• Extracted entries:
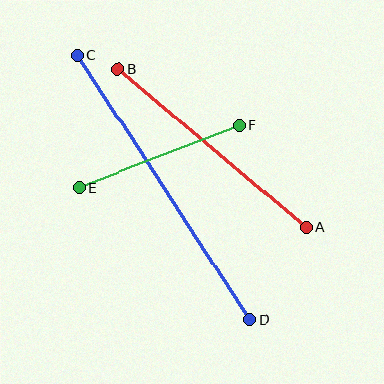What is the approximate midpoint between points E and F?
The midpoint is at approximately (159, 156) pixels.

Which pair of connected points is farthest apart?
Points C and D are farthest apart.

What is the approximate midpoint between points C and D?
The midpoint is at approximately (164, 187) pixels.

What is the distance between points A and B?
The distance is approximately 246 pixels.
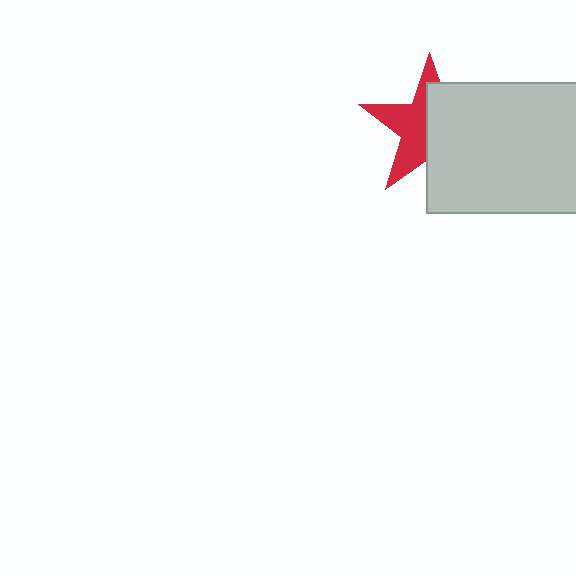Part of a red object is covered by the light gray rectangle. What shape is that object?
It is a star.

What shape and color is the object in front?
The object in front is a light gray rectangle.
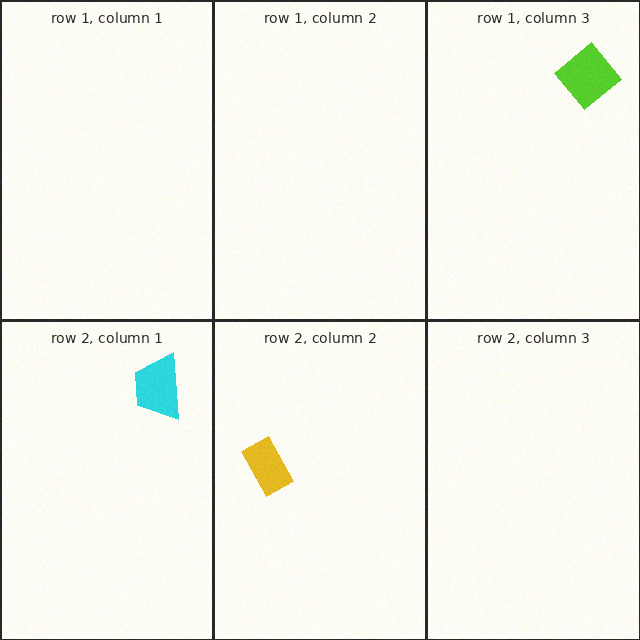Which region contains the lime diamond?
The row 1, column 3 region.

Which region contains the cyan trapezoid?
The row 2, column 1 region.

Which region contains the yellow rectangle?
The row 2, column 2 region.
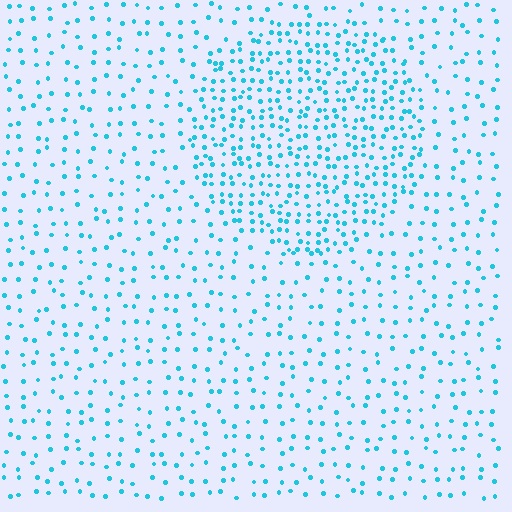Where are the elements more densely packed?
The elements are more densely packed inside the circle boundary.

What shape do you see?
I see a circle.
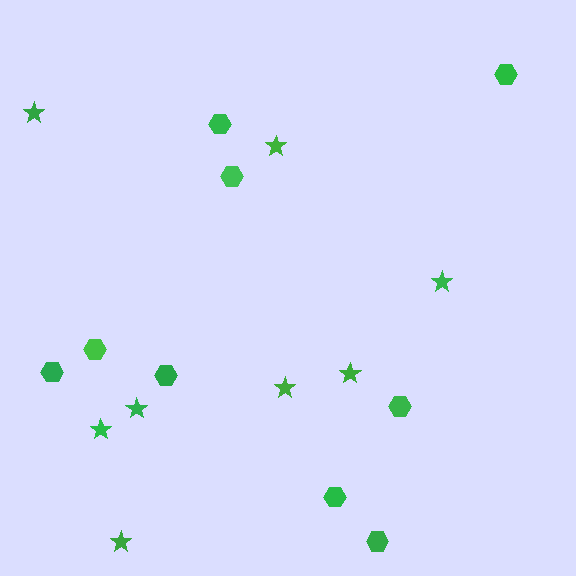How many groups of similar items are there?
There are 2 groups: one group of stars (8) and one group of hexagons (9).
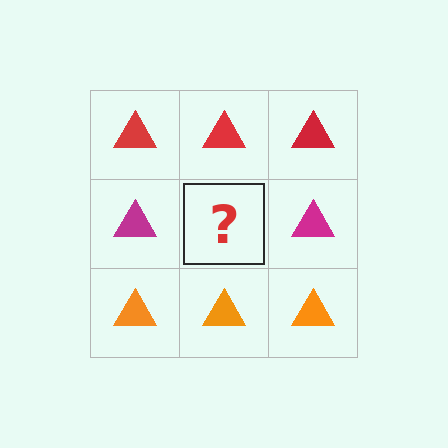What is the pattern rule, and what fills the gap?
The rule is that each row has a consistent color. The gap should be filled with a magenta triangle.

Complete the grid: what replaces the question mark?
The question mark should be replaced with a magenta triangle.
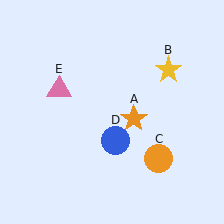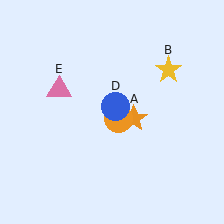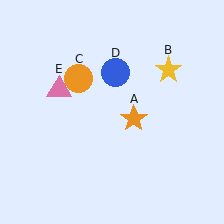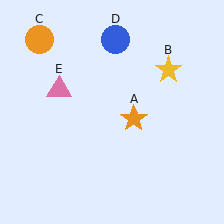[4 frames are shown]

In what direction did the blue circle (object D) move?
The blue circle (object D) moved up.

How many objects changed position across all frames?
2 objects changed position: orange circle (object C), blue circle (object D).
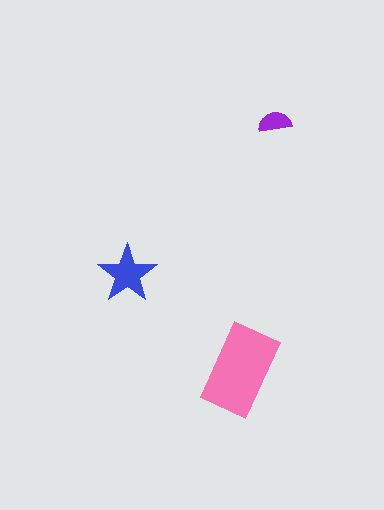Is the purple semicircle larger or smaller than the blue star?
Smaller.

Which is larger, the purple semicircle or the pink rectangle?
The pink rectangle.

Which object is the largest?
The pink rectangle.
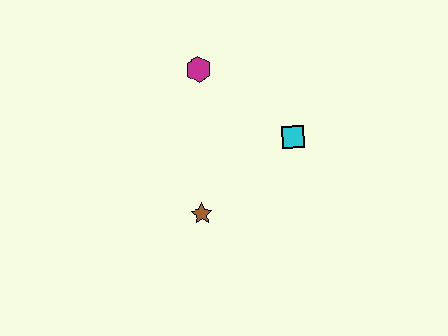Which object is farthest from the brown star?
The magenta hexagon is farthest from the brown star.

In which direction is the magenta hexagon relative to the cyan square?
The magenta hexagon is to the left of the cyan square.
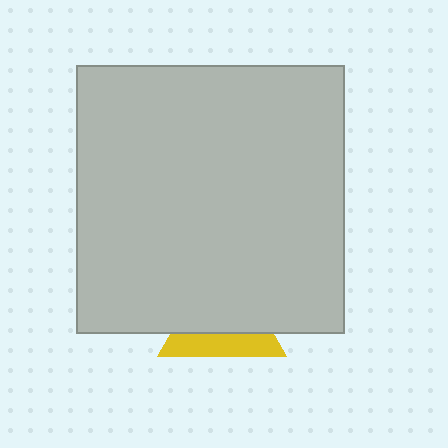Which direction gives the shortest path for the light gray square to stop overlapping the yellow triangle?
Moving up gives the shortest separation.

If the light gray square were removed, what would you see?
You would see the complete yellow triangle.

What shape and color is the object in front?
The object in front is a light gray square.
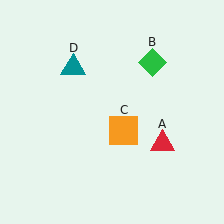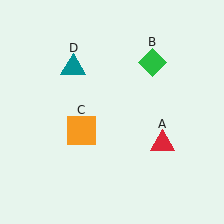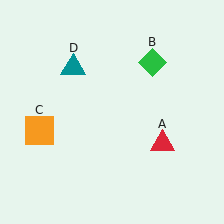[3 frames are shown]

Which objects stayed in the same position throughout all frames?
Red triangle (object A) and green diamond (object B) and teal triangle (object D) remained stationary.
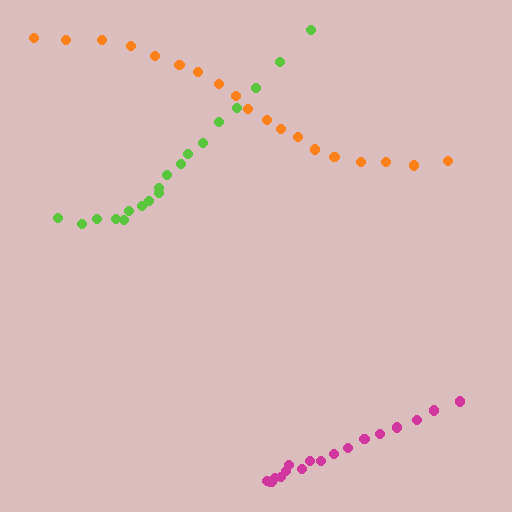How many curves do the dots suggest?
There are 3 distinct paths.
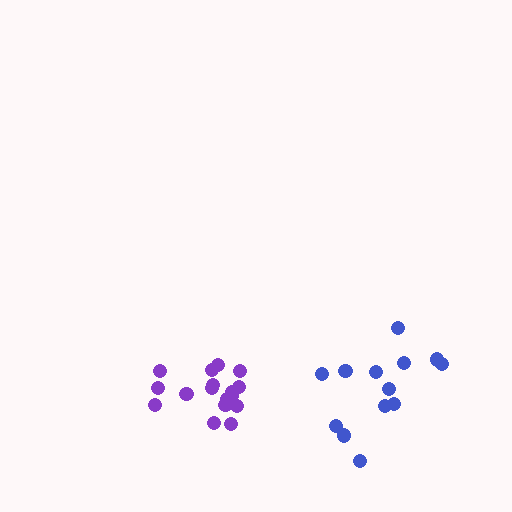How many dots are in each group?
Group 1: 17 dots, Group 2: 13 dots (30 total).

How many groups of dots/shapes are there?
There are 2 groups.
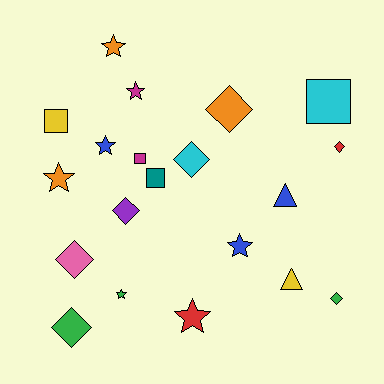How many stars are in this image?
There are 7 stars.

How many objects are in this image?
There are 20 objects.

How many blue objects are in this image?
There are 3 blue objects.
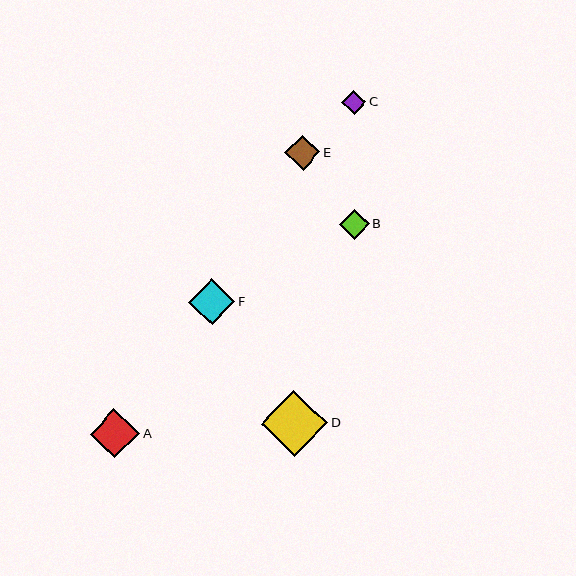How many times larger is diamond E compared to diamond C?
Diamond E is approximately 1.4 times the size of diamond C.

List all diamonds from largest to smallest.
From largest to smallest: D, A, F, E, B, C.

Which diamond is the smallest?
Diamond C is the smallest with a size of approximately 24 pixels.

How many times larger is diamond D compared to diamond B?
Diamond D is approximately 2.2 times the size of diamond B.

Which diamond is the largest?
Diamond D is the largest with a size of approximately 66 pixels.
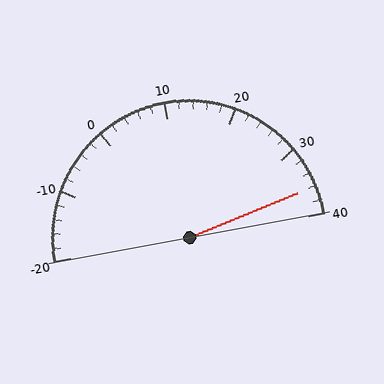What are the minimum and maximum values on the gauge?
The gauge ranges from -20 to 40.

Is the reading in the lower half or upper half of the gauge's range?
The reading is in the upper half of the range (-20 to 40).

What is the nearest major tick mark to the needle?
The nearest major tick mark is 40.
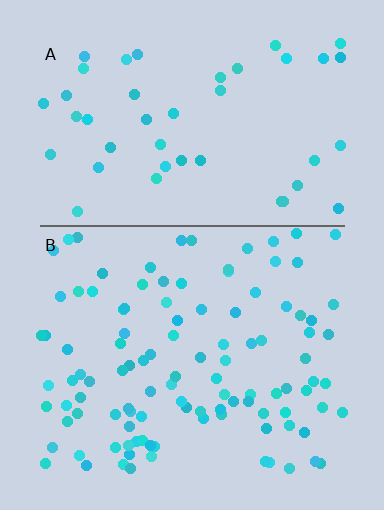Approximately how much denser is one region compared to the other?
Approximately 2.4× — region B over region A.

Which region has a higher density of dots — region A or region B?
B (the bottom).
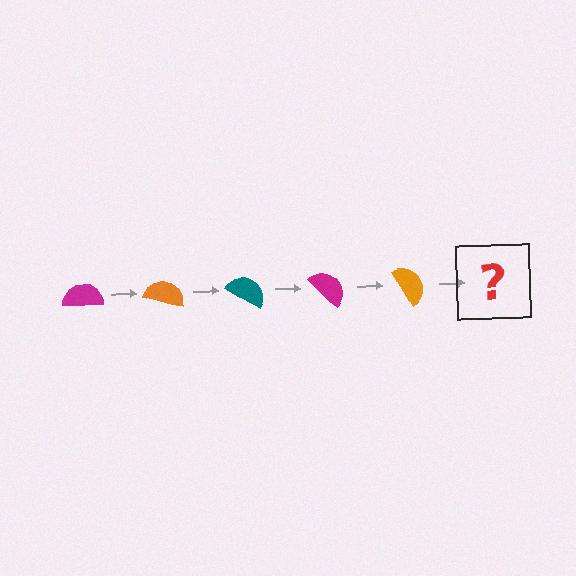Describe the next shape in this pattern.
It should be a teal semicircle, rotated 75 degrees clockwise from the start.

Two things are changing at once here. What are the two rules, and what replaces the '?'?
The two rules are that it rotates 15 degrees clockwise each step and the color cycles through magenta, orange, and teal. The '?' should be a teal semicircle, rotated 75 degrees clockwise from the start.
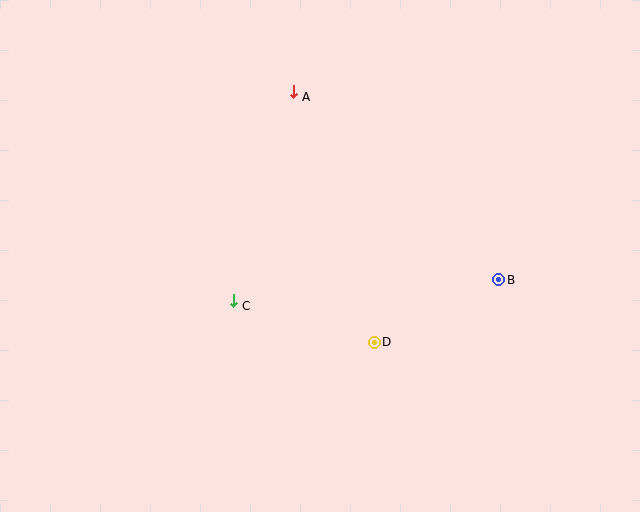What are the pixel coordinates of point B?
Point B is at (499, 280).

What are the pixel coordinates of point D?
Point D is at (374, 342).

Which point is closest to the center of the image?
Point C at (234, 306) is closest to the center.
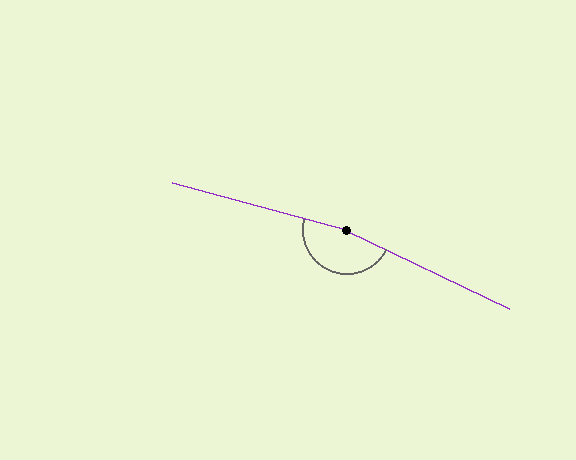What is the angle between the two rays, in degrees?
Approximately 169 degrees.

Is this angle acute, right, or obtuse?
It is obtuse.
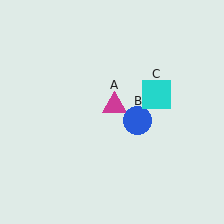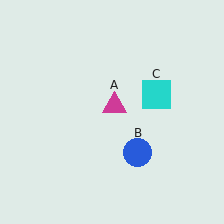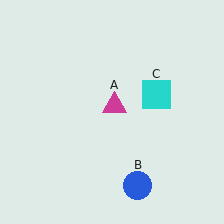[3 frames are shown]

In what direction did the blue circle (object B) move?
The blue circle (object B) moved down.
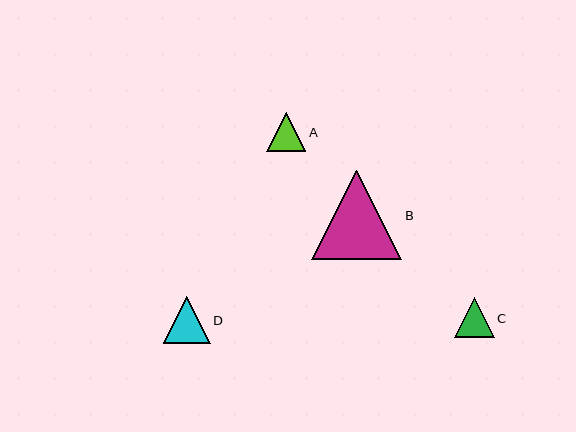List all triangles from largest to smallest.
From largest to smallest: B, D, C, A.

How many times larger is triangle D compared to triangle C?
Triangle D is approximately 1.2 times the size of triangle C.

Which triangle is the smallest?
Triangle A is the smallest with a size of approximately 39 pixels.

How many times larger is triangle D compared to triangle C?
Triangle D is approximately 1.2 times the size of triangle C.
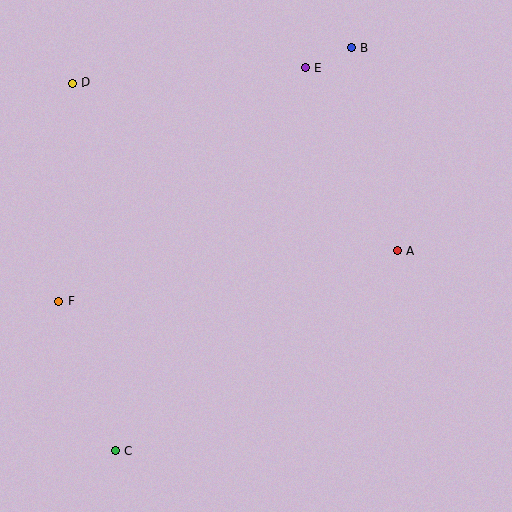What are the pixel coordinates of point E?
Point E is at (305, 68).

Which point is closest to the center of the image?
Point A at (397, 251) is closest to the center.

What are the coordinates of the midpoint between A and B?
The midpoint between A and B is at (374, 149).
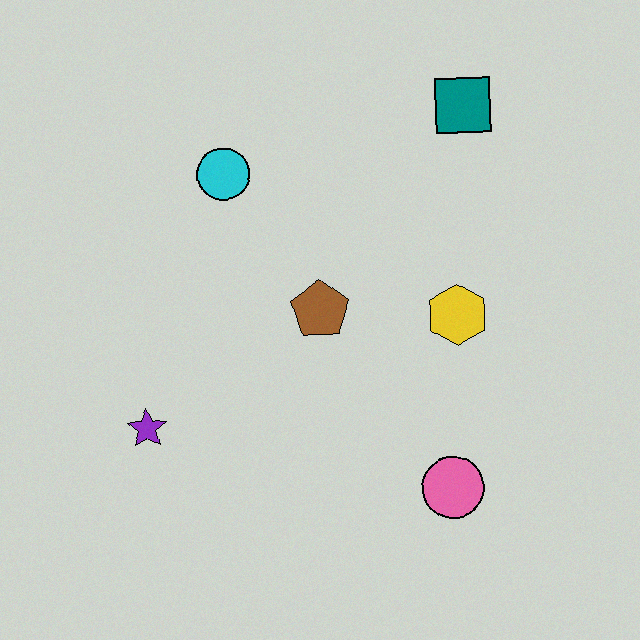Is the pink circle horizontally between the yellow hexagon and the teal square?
No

• What this task involves:
Starting at the line that contains "What are the pixel coordinates of point E?", extract each line through the last line of the material exactly as written, and include no pictures.

• Task output:
What are the pixel coordinates of point E?
Point E is at (305, 68).

Which point is closest to the center of the image?
Point A at (397, 251) is closest to the center.

What are the coordinates of the midpoint between A and B?
The midpoint between A and B is at (374, 149).
Is the pink circle horizontally between the yellow hexagon and the teal square?
No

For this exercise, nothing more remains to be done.